Exercise brief >> Write out exactly the lines running from the one with "How many objects are in this image?" to the end of the data, including both of those lines and excluding pictures.

Extracted data >>
######

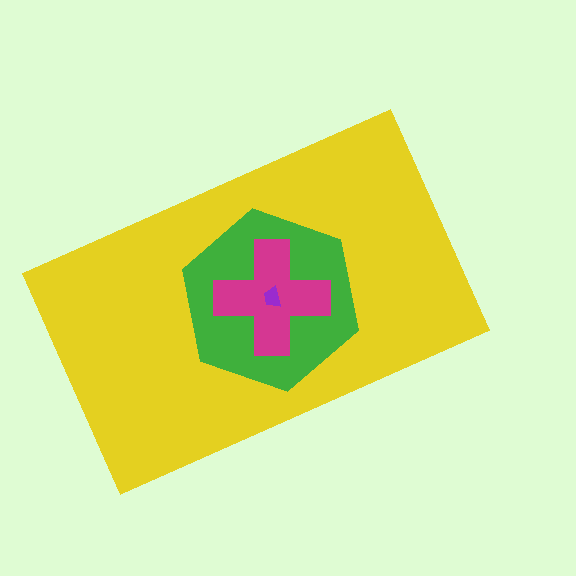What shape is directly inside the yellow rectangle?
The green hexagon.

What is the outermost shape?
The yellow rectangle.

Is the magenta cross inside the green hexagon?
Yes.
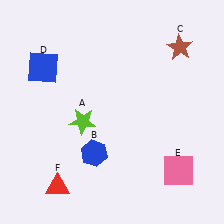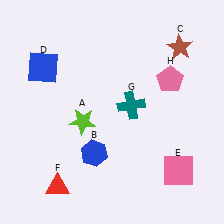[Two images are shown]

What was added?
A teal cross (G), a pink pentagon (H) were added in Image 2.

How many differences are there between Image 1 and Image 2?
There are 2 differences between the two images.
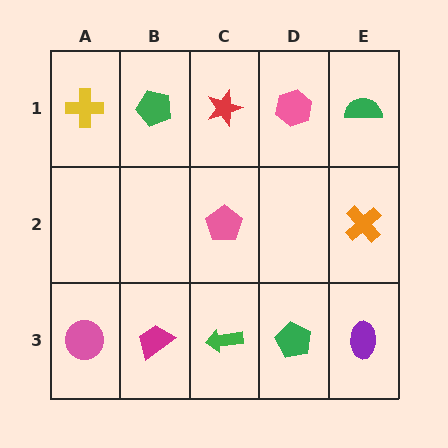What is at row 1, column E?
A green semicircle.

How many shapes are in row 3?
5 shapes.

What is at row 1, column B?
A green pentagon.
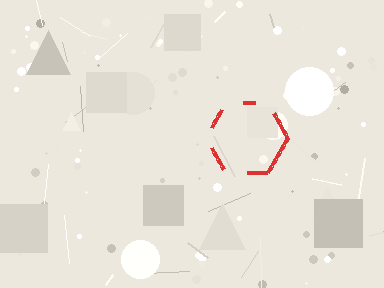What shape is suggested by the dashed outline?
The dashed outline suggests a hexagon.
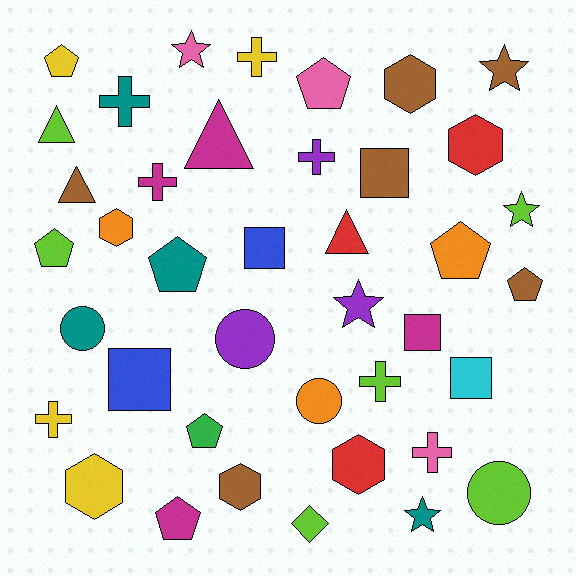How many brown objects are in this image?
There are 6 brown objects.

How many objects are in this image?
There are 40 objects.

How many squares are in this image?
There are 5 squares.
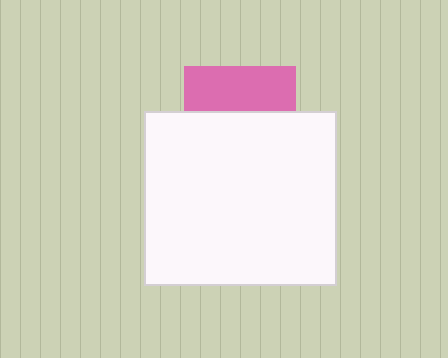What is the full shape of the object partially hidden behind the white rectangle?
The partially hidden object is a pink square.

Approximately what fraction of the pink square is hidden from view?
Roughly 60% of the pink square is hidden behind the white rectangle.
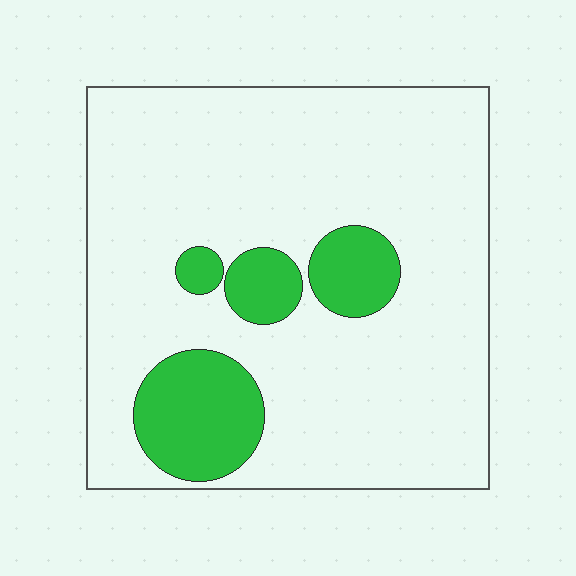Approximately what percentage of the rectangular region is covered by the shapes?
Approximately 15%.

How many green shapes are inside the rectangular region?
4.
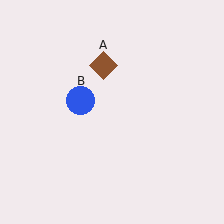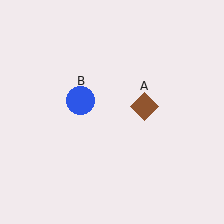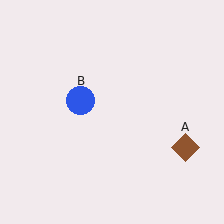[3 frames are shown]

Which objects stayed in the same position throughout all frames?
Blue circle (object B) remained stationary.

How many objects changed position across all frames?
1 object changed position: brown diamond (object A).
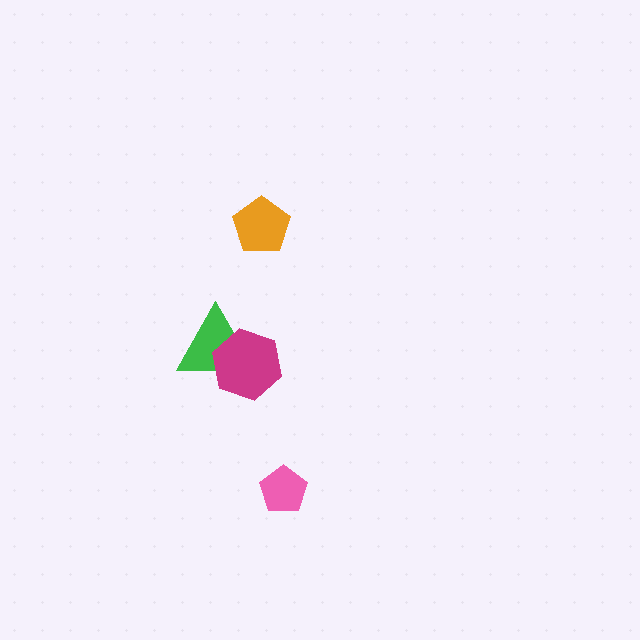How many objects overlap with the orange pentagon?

######

Completed exercise >>
How many objects are in this image?
There are 40 objects.

How many squares are in this image?
There are 5 squares.
What is the full shape of the object partially hidden behind the white rectangle?
The partially hidden object is a pink square.

Approximately what fraction of the pink square is hidden from view?
Roughly 60% of the pink square is hidden behind the white rectangle.
Approximately what percentage of the rectangular region is covered by the shapes?
Approximately 15%.

How many green shapes are inside the rectangular region?
4.
[3 frames are shown]

Which objects stayed in the same position throughout all frames?
Blue circle (object B) remained stationary.

How many objects changed position across all frames?
1 object changed position: brown diamond (object A).
How many objects overlap with the orange pentagon?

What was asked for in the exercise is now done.